═════ The data

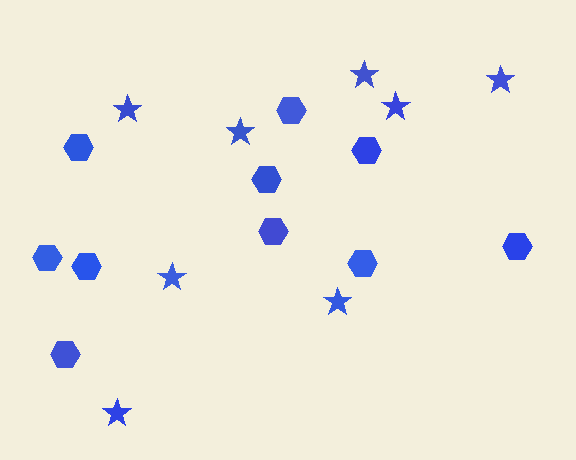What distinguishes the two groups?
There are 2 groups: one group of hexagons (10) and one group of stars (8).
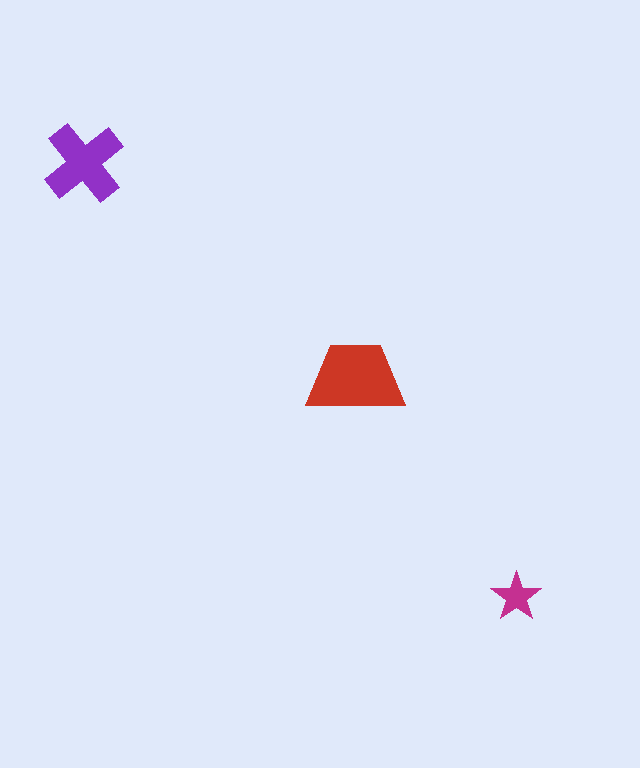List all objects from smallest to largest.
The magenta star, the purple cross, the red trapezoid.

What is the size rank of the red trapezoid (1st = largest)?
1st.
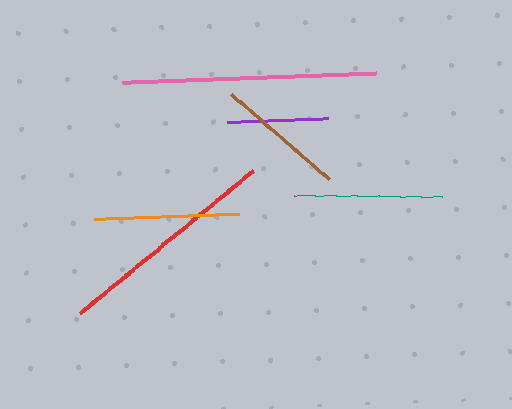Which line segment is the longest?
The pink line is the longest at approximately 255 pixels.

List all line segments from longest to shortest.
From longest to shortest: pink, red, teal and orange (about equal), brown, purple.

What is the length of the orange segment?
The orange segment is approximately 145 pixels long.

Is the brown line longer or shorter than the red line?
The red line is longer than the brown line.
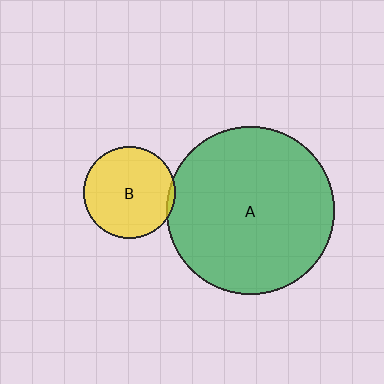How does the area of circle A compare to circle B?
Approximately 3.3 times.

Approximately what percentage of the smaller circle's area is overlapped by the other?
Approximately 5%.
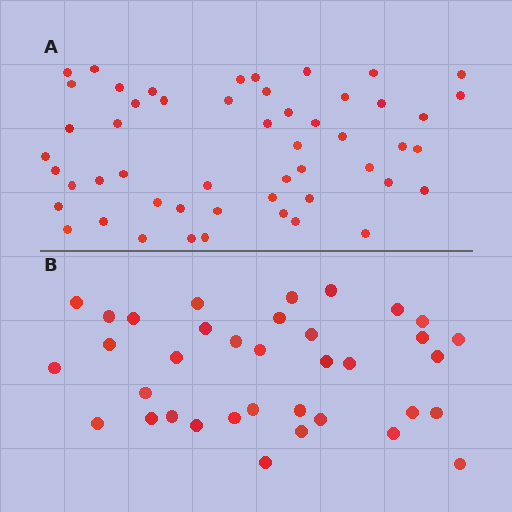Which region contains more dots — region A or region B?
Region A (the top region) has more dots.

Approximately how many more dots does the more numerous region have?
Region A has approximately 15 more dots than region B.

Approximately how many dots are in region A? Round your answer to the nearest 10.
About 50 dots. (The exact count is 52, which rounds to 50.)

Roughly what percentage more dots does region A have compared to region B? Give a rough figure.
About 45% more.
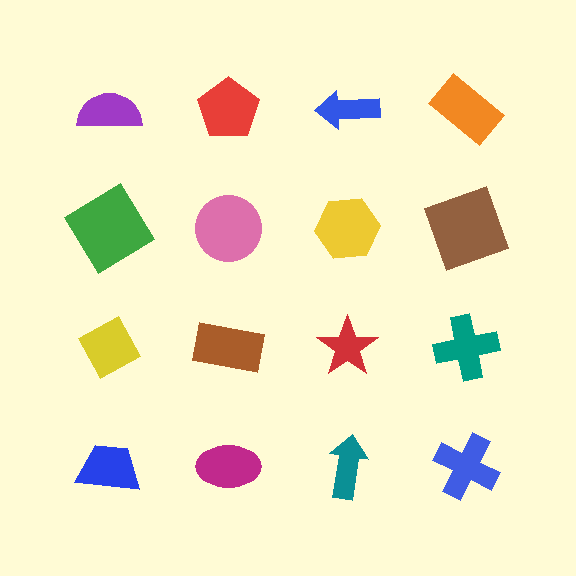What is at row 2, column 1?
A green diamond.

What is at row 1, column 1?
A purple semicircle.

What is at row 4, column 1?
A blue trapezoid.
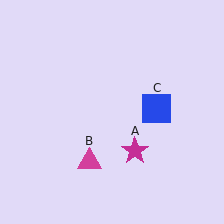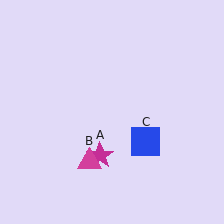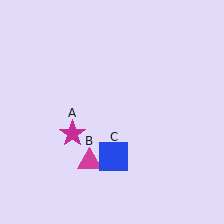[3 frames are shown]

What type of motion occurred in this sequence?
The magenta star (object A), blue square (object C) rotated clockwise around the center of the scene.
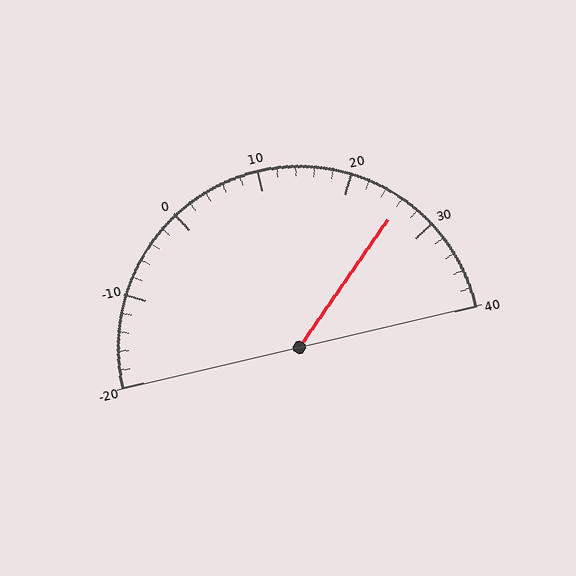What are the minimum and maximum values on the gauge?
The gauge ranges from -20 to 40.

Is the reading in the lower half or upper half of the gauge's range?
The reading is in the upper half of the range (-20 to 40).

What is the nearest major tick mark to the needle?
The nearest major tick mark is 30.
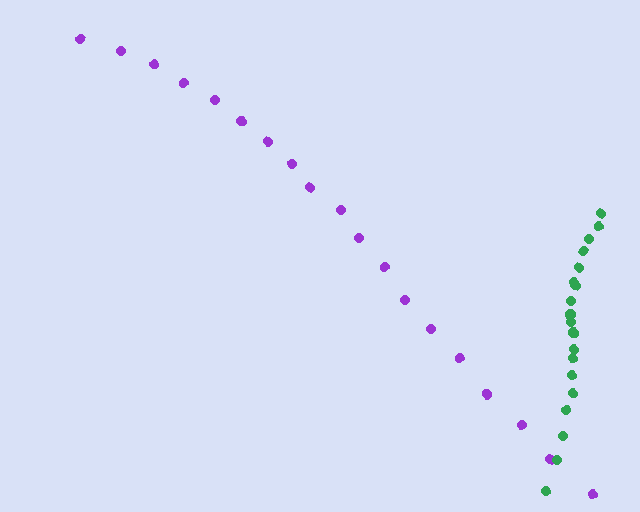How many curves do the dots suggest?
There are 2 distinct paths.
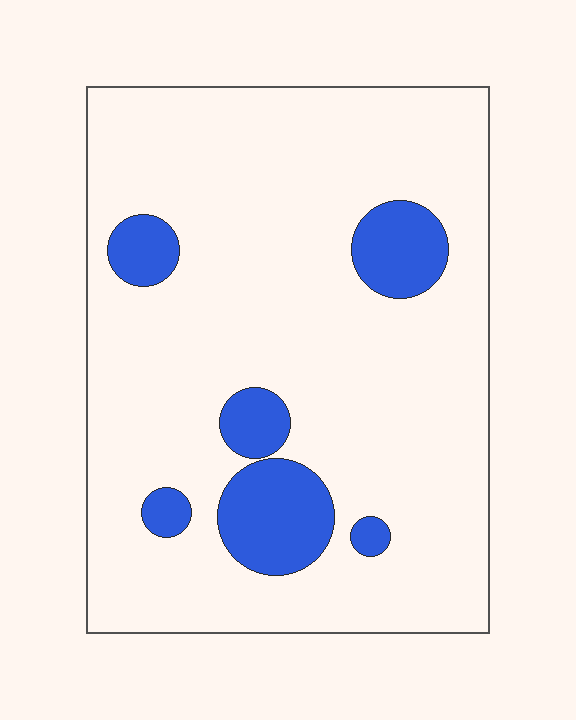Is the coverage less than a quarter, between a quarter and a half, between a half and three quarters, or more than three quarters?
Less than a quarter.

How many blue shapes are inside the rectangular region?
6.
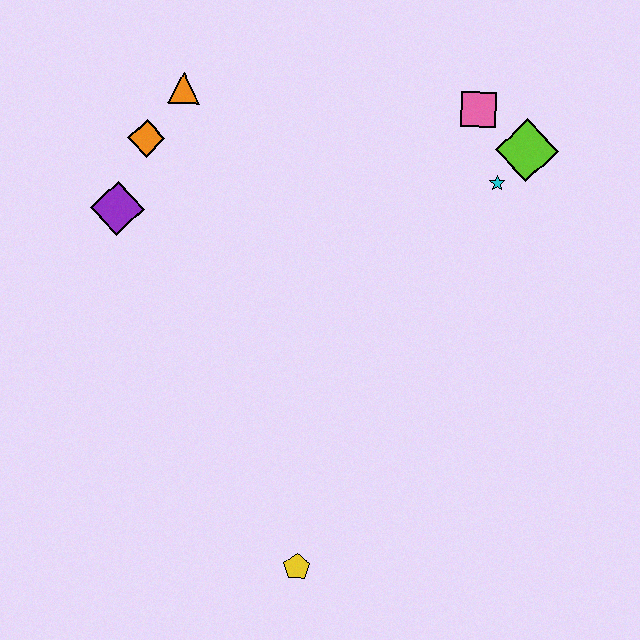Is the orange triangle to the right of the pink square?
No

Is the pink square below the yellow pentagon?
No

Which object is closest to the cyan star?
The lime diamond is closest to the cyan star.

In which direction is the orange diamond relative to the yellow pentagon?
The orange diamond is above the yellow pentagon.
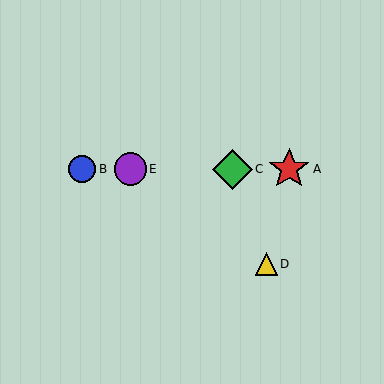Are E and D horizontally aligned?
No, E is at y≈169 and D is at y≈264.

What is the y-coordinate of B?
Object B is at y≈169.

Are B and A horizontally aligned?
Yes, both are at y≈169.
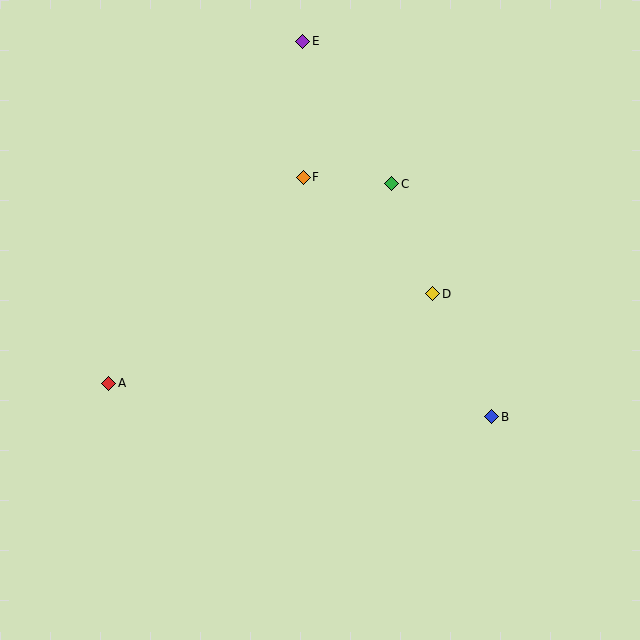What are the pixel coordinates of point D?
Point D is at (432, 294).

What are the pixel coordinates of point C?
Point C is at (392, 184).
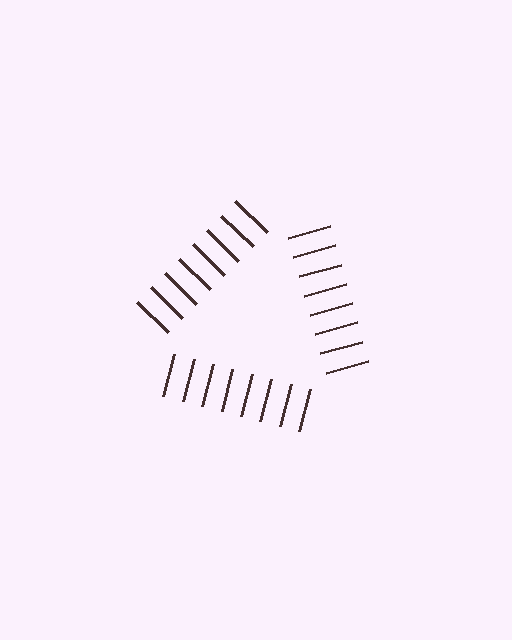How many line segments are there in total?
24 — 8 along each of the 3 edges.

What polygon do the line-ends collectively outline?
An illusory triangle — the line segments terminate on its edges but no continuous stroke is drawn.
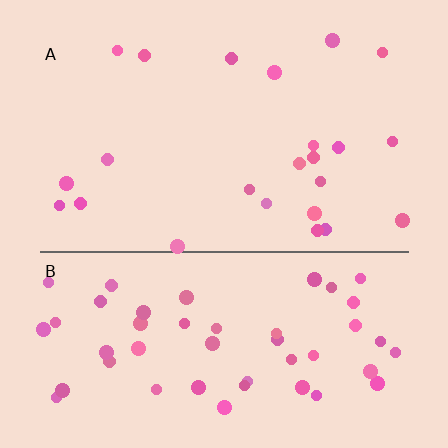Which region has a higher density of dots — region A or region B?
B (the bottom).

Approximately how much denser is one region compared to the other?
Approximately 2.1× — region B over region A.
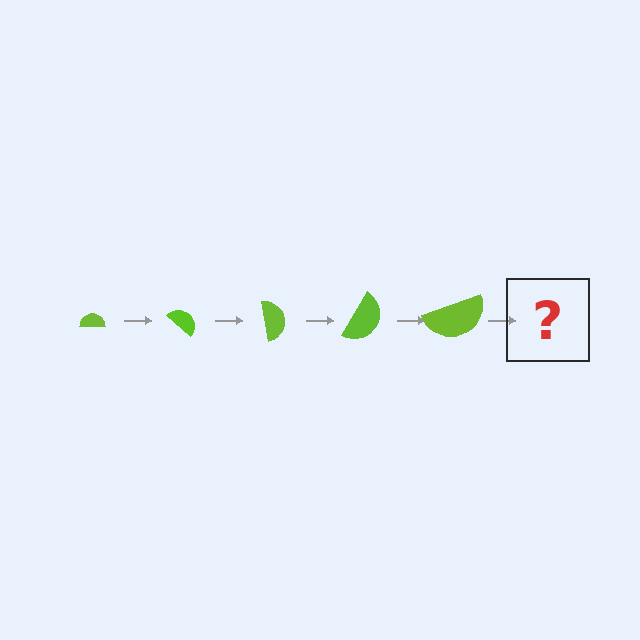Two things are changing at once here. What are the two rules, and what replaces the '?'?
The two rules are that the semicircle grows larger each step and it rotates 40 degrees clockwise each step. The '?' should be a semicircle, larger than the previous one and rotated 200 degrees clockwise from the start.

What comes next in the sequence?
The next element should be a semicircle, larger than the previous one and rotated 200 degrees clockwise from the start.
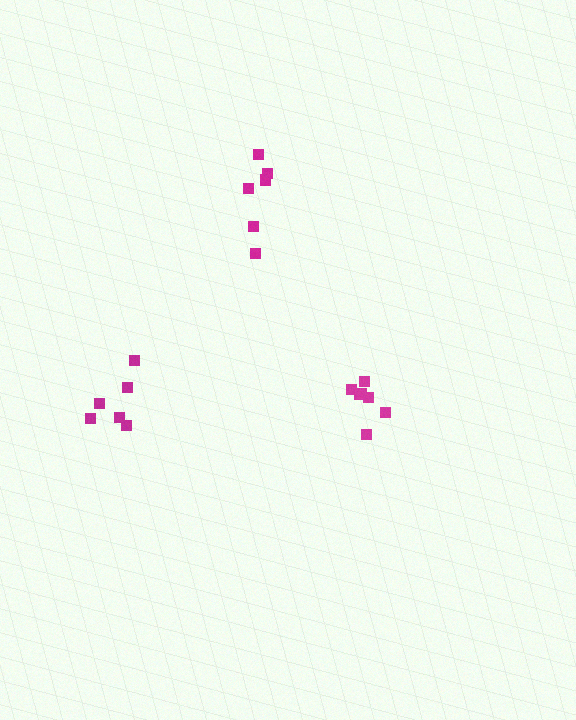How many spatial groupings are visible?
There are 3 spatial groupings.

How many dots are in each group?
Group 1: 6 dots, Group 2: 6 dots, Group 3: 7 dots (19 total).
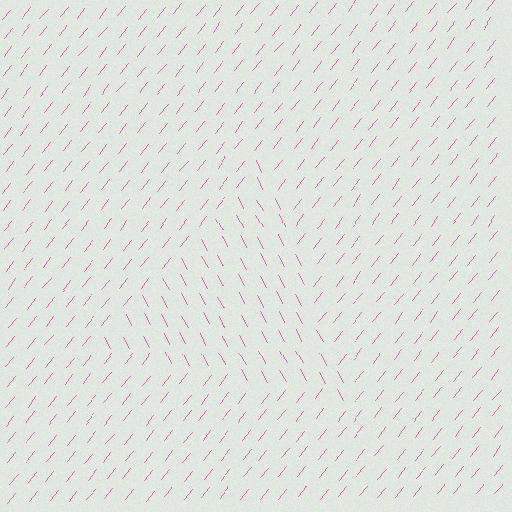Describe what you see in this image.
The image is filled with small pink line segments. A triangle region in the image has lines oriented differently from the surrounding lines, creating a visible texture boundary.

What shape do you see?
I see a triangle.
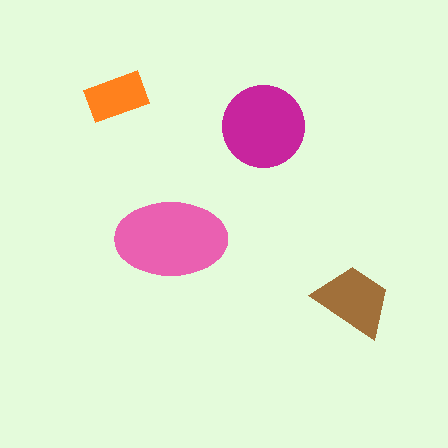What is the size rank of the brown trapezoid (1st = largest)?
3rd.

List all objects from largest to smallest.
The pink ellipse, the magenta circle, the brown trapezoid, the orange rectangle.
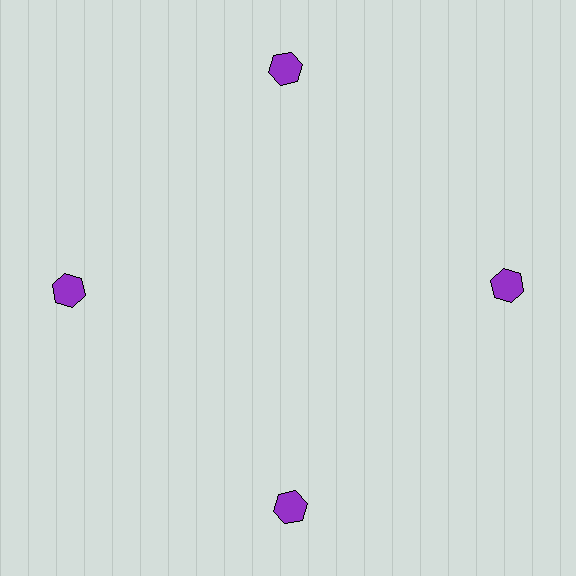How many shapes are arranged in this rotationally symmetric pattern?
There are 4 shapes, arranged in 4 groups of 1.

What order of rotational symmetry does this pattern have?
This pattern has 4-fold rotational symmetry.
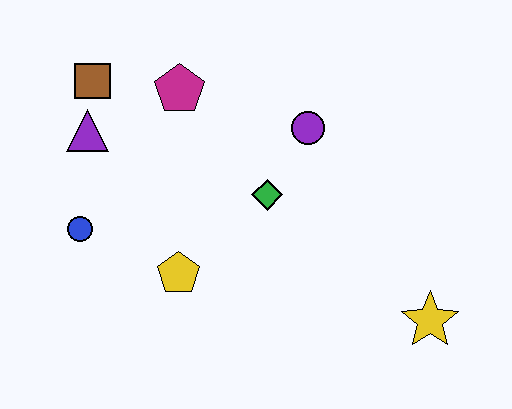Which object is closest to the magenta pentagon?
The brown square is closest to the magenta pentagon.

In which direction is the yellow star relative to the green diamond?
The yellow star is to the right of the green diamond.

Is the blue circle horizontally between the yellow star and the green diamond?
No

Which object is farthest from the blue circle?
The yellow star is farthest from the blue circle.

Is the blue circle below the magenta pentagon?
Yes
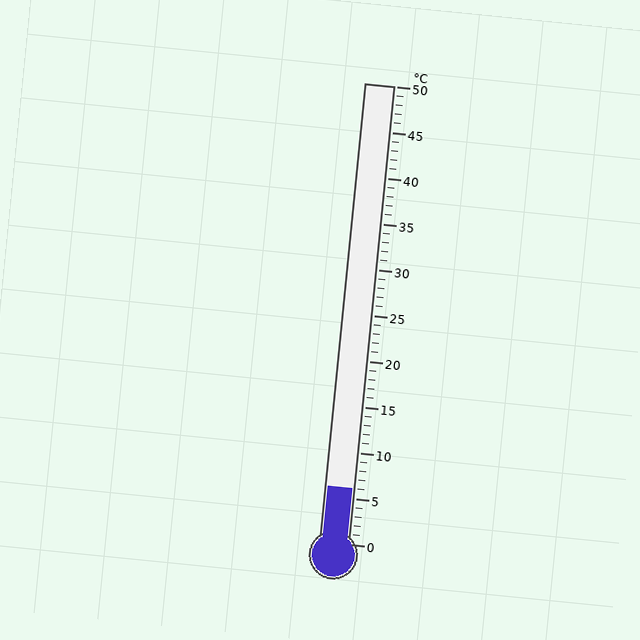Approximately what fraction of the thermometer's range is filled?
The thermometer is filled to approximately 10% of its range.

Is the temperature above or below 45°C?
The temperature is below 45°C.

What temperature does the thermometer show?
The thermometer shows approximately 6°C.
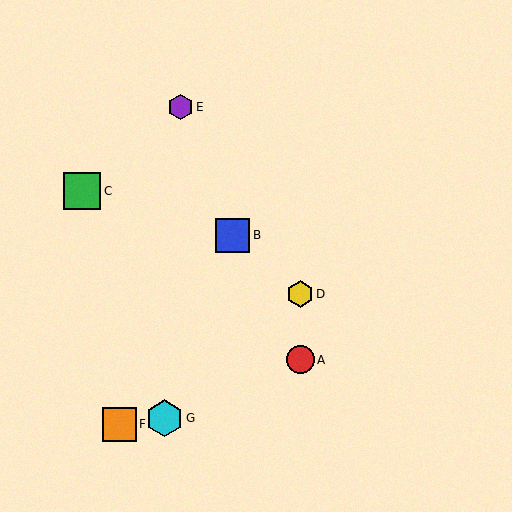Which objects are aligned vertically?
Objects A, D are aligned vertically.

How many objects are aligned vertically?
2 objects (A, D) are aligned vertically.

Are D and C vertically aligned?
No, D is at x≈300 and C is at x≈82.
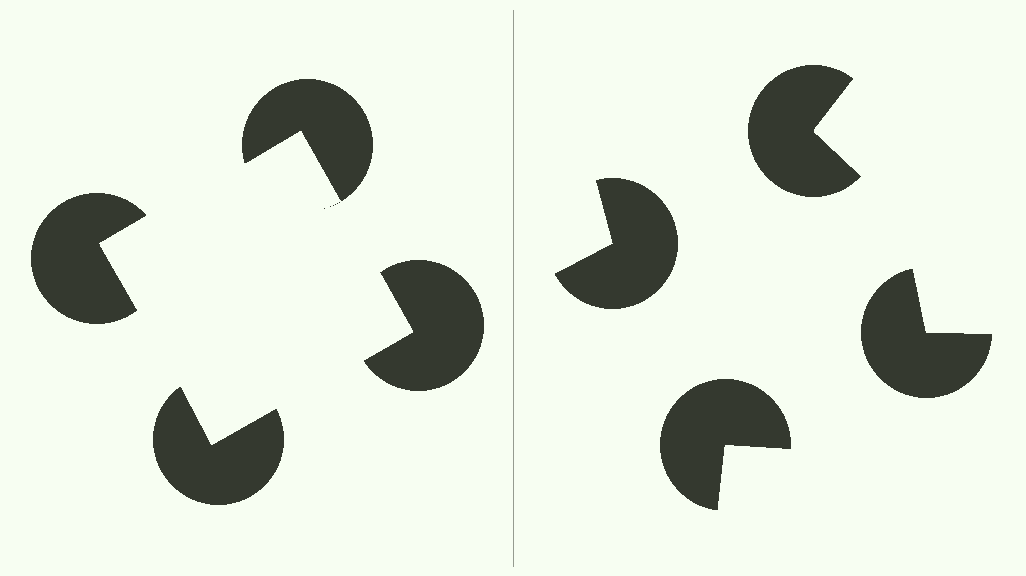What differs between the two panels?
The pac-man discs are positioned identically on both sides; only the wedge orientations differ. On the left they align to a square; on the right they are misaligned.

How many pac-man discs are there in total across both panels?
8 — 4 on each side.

══════════

→ Task to complete: Images must not appear in the copy; reproduce everything else in the records verbatim.

→ Response to this task:
What distinguishes the two groups?
There are 2 groups: one group of hexagons (10) and one group of stars (8).
List all objects from smallest to largest.
The magenta star, the purple cross, the red trapezoid.

What is the size rank of the red trapezoid (1st = largest)?
1st.
Which line segment is the longest?
The pink line is the longest at approximately 255 pixels.

List all line segments from longest to shortest.
From longest to shortest: pink, red, teal and orange (about equal), brown, purple.

What is the length of the orange segment?
The orange segment is approximately 145 pixels long.

Is the brown line longer or shorter than the red line?
The red line is longer than the brown line.
How does the area of circle A compare to circle B?
Approximately 3.3 times.

Approximately what percentage of the smaller circle's area is overlapped by the other?
Approximately 5%.
Which region contains more dots — region A or region B?
Region A (the top region) has more dots.

Approximately how many more dots does the more numerous region have?
Region A has approximately 15 more dots than region B.

Approximately how many dots are in region A? Round your answer to the nearest 10.
About 50 dots. (The exact count is 52, which rounds to 50.)

Roughly what percentage more dots does region A have compared to region B? Give a rough figure.
About 45% more.
What is at row 2, column 1?
A green diamond.

What is at row 1, column 1?
A purple semicircle.

What is at row 4, column 1?
A blue trapezoid.
[3 frames are shown]

What type of motion occurred in this sequence?
The magenta star (object A), blue square (object C) rotated clockwise around the center of the scene.
What are the minimum and maximum values on the gauge?
The gauge ranges from -20 to 40.

Is the reading in the lower half or upper half of the gauge's range?
The reading is in the upper half of the range (-20 to 40).

What is the nearest major tick mark to the needle?
The nearest major tick mark is 30.
How many curves do the dots suggest?
There are 2 distinct paths.
Is the coverage less than a quarter, between a quarter and a half, between a half and three quarters, or more than three quarters?
Less than a quarter.

How many blue shapes are inside the rectangular region?
6.
Is the orange triangle to the right of the pink square?
No

Is the pink square below the yellow pentagon?
No

Which object is closest to the cyan star?
The lime diamond is closest to the cyan star.

In which direction is the orange diamond relative to the yellow pentagon?
The orange diamond is above the yellow pentagon.
Are E and D horizontally aligned?
No, E is at y≈169 and D is at y≈264.

What is the y-coordinate of B?
Object B is at y≈169.

Are B and A horizontally aligned?
Yes, both are at y≈169.
What are the pixel coordinates of point D?
Point D is at (432, 294).

What are the pixel coordinates of point C?
Point C is at (392, 184).
How many line segments are there in total?
24 — 8 along each of the 3 edges.

What polygon do the line-ends collectively outline?
An illusory triangle — the line segments terminate on its edges but no continuous stroke is drawn.
Which region has a higher density of dots — region A or region B?
B (the bottom).

Approximately how much denser is one region compared to the other?
Approximately 2.1× — region B over region A.
Two things are changing at once here. What are the two rules, and what replaces the '?'?
The two rules are that the semicircle grows larger each step and it rotates 40 degrees clockwise each step. The '?' should be a semicircle, larger than the previous one and rotated 200 degrees clockwise from the start.

What comes next in the sequence?
The next element should be a semicircle, larger than the previous one and rotated 200 degrees clockwise from the start.
How many spatial groupings are visible?
There are 3 spatial groupings.

How many dots are in each group?
Group 1: 6 dots, Group 2: 6 dots, Group 3: 7 dots (19 total).
Describe what you see in this image.
The image is filled with small pink line segments. A triangle region in the image has lines oriented differently from the surrounding lines, creating a visible texture boundary.

What shape do you see?
I see a triangle.
What is the size rank of the brown trapezoid (1st = largest)?
3rd.

List all objects from largest to smallest.
The pink ellipse, the magenta circle, the brown trapezoid, the orange rectangle.
How many shapes are arranged in this rotationally symmetric pattern?
There are 4 shapes, arranged in 4 groups of 1.

What order of rotational symmetry does this pattern have?
This pattern has 4-fold rotational symmetry.
Which object is closest to the magenta pentagon?
The brown square is closest to the magenta pentagon.

In which direction is the yellow star relative to the green diamond?
The yellow star is to the right of the green diamond.

Is the blue circle horizontally between the yellow star and the green diamond?
No

Which object is farthest from the blue circle?
The yellow star is farthest from the blue circle.

Is the blue circle below the magenta pentagon?
Yes
Approximately what fraction of the thermometer's range is filled?
The thermometer is filled to approximately 10% of its range.

Is the temperature above or below 45°C?
The temperature is below 45°C.

What temperature does the thermometer show?
The thermometer shows approximately 6°C.
Which objects are aligned vertically?
Objects A, D are aligned vertically.

How many objects are aligned vertically?
2 objects (A, D) are aligned vertically.

Are D and C vertically aligned?
No, D is at x≈300 and C is at x≈82.
What differs between the two panels?
The pac-man discs are positioned identically on both sides; only the wedge orientations differ. On the left they align to a square; on the right they are misaligned.

How many pac-man discs are there in total across both panels?
8 — 4 on each side.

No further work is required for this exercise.